Return the lines that run from the line containing "How many objects are" through the end of the entries, both ends included. Leave out all pictures.
********************
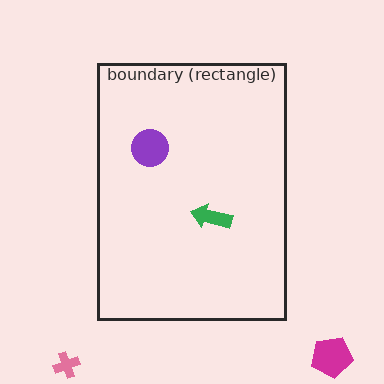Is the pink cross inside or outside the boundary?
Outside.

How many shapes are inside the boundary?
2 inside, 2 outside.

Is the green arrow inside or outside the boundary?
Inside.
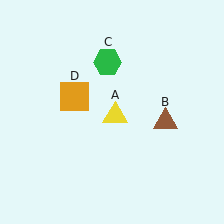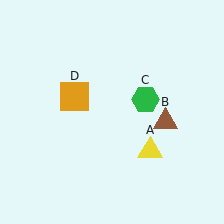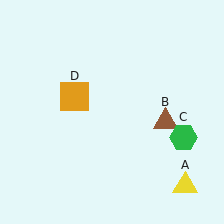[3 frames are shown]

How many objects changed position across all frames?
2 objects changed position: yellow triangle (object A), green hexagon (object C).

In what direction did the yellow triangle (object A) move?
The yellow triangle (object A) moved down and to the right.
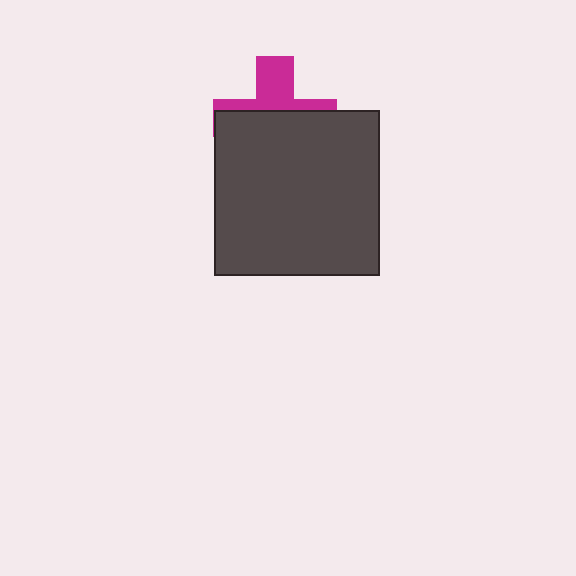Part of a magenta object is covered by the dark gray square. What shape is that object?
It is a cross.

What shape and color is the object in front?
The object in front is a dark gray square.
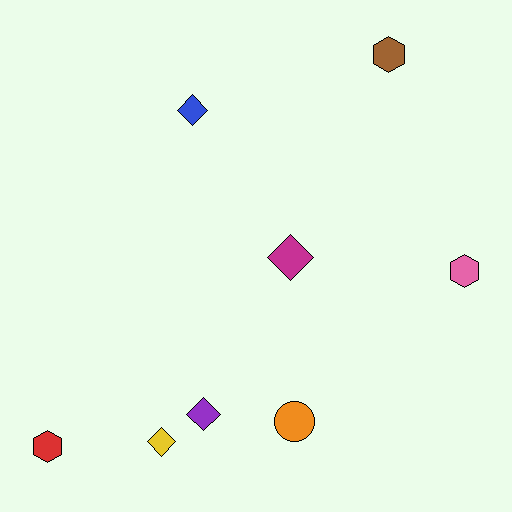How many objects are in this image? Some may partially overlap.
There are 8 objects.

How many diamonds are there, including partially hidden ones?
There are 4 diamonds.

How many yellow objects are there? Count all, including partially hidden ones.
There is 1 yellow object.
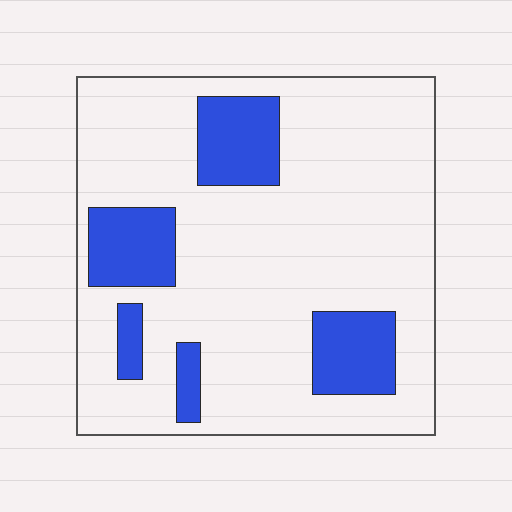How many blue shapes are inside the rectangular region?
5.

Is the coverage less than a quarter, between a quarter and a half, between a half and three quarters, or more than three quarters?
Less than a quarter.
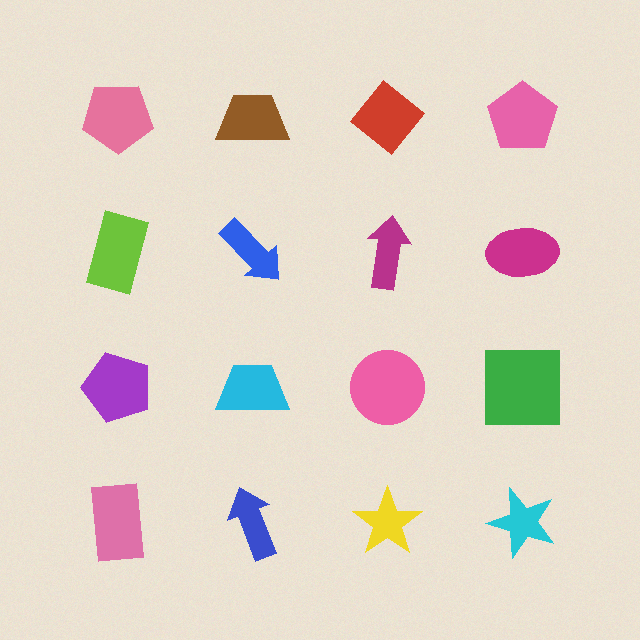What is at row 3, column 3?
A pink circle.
********************
== Solution to the exercise ==
How many objects are in this image? Some may partially overlap.
There are 8 objects.

How many diamonds are there, including partially hidden ones?
There are 4 diamonds.

How many yellow objects are there? Count all, including partially hidden ones.
There is 1 yellow object.
How many blue shapes are inside the rectangular region?
5.

Is the coverage less than a quarter, between a quarter and a half, between a half and three quarters, or more than three quarters?
Less than a quarter.
What is at row 3, column 3?
A pink circle.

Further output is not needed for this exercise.